> [What the task requires]: Write out the whole listing, matching it exactly.

> [Supplied entries]:
++++++++++

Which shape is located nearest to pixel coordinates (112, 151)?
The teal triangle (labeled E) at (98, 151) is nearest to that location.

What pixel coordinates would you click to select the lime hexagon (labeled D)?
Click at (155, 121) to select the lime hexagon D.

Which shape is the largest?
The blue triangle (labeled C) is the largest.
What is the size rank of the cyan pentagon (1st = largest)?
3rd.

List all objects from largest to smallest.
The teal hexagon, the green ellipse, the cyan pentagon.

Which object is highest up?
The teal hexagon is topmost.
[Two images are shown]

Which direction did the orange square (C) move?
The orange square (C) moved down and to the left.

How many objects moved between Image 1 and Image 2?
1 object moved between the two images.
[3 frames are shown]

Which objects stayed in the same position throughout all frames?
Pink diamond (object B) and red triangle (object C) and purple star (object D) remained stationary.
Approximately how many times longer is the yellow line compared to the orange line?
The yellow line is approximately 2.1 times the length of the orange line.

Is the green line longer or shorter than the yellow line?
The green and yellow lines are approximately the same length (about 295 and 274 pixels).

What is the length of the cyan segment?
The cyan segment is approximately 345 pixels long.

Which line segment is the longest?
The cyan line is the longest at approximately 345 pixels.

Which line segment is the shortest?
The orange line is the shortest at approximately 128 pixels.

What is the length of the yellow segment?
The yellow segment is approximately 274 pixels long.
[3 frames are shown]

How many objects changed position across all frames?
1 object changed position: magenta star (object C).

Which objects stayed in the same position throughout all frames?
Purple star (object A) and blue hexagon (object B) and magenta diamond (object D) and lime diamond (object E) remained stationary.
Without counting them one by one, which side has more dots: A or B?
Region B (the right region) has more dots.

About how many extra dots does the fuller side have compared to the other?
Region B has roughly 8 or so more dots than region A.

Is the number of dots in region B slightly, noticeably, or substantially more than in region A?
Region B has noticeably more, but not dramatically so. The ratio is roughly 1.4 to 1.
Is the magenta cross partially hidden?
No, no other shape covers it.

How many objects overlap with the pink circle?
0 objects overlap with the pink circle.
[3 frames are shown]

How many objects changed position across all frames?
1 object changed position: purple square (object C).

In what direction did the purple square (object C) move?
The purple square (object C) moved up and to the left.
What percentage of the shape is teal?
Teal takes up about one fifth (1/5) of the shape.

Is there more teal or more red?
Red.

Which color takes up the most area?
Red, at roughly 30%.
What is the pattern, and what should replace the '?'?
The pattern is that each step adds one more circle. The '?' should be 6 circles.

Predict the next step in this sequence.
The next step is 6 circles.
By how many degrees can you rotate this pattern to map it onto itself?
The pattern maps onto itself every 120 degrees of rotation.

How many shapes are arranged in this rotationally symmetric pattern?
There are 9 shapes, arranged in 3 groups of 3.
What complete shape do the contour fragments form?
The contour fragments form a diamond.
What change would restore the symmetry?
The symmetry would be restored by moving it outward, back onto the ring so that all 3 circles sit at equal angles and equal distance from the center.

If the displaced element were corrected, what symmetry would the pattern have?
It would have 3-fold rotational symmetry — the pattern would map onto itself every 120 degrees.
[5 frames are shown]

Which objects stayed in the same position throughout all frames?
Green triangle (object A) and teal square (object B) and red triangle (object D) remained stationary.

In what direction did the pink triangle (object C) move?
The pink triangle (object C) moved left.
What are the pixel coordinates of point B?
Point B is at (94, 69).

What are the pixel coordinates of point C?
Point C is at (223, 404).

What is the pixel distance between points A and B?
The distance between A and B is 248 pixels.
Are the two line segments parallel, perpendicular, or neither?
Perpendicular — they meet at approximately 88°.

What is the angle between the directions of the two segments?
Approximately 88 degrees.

++++++++++

> [Solution below]:
Which shape is located nearest to pixel coordinates (112, 151)?
The teal triangle (labeled E) at (98, 151) is nearest to that location.

What pixel coordinates would you click to select the lime hexagon (labeled D)?
Click at (155, 121) to select the lime hexagon D.

Which shape is the largest?
The blue triangle (labeled C) is the largest.
What is the size rank of the cyan pentagon (1st = largest)?
3rd.

List all objects from largest to smallest.
The teal hexagon, the green ellipse, the cyan pentagon.

Which object is highest up?
The teal hexagon is topmost.
[Two images are shown]

Which direction did the orange square (C) move?
The orange square (C) moved down and to the left.

How many objects moved between Image 1 and Image 2?
1 object moved between the two images.
[3 frames are shown]

Which objects stayed in the same position throughout all frames?
Pink diamond (object B) and red triangle (object C) and purple star (object D) remained stationary.
Approximately how many times longer is the yellow line compared to the orange line?
The yellow line is approximately 2.1 times the length of the orange line.

Is the green line longer or shorter than the yellow line?
The green and yellow lines are approximately the same length (about 295 and 274 pixels).

What is the length of the cyan segment?
The cyan segment is approximately 345 pixels long.

Which line segment is the longest?
The cyan line is the longest at approximately 345 pixels.

Which line segment is the shortest?
The orange line is the shortest at approximately 128 pixels.

What is the length of the yellow segment?
The yellow segment is approximately 274 pixels long.
[3 frames are shown]

How many objects changed position across all frames?
1 object changed position: magenta star (object C).

Which objects stayed in the same position throughout all frames?
Purple star (object A) and blue hexagon (object B) and magenta diamond (object D) and lime diamond (object E) remained stationary.
Without counting them one by one, which side has more dots: A or B?
Region B (the right region) has more dots.

About how many extra dots does the fuller side have compared to the other?
Region B has roughly 8 or so more dots than region A.

Is the number of dots in region B slightly, noticeably, or substantially more than in region A?
Region B has noticeably more, but not dramatically so. The ratio is roughly 1.4 to 1.
Is the magenta cross partially hidden?
No, no other shape covers it.

How many objects overlap with the pink circle?
0 objects overlap with the pink circle.
[3 frames are shown]

How many objects changed position across all frames?
1 object changed position: purple square (object C).

In what direction did the purple square (object C) move?
The purple square (object C) moved up and to the left.
What percentage of the shape is teal?
Teal takes up about one fifth (1/5) of the shape.

Is there more teal or more red?
Red.

Which color takes up the most area?
Red, at roughly 30%.
What is the pattern, and what should replace the '?'?
The pattern is that each step adds one more circle. The '?' should be 6 circles.

Predict the next step in this sequence.
The next step is 6 circles.
By how many degrees can you rotate this pattern to map it onto itself?
The pattern maps onto itself every 120 degrees of rotation.

How many shapes are arranged in this rotationally symmetric pattern?
There are 9 shapes, arranged in 3 groups of 3.
What complete shape do the contour fragments form?
The contour fragments form a diamond.
What change would restore the symmetry?
The symmetry would be restored by moving it outward, back onto the ring so that all 3 circles sit at equal angles and equal distance from the center.

If the displaced element were corrected, what symmetry would the pattern have?
It would have 3-fold rotational symmetry — the pattern would map onto itself every 120 degrees.
[5 frames are shown]

Which objects stayed in the same position throughout all frames?
Green triangle (object A) and teal square (object B) and red triangle (object D) remained stationary.

In what direction did the pink triangle (object C) move?
The pink triangle (object C) moved left.
What are the pixel coordinates of point B?
Point B is at (94, 69).

What are the pixel coordinates of point C?
Point C is at (223, 404).

What is the pixel distance between points A and B?
The distance between A and B is 248 pixels.
Are the two line segments parallel, perpendicular, or neither?
Perpendicular — they meet at approximately 88°.

What is the angle between the directions of the two segments?
Approximately 88 degrees.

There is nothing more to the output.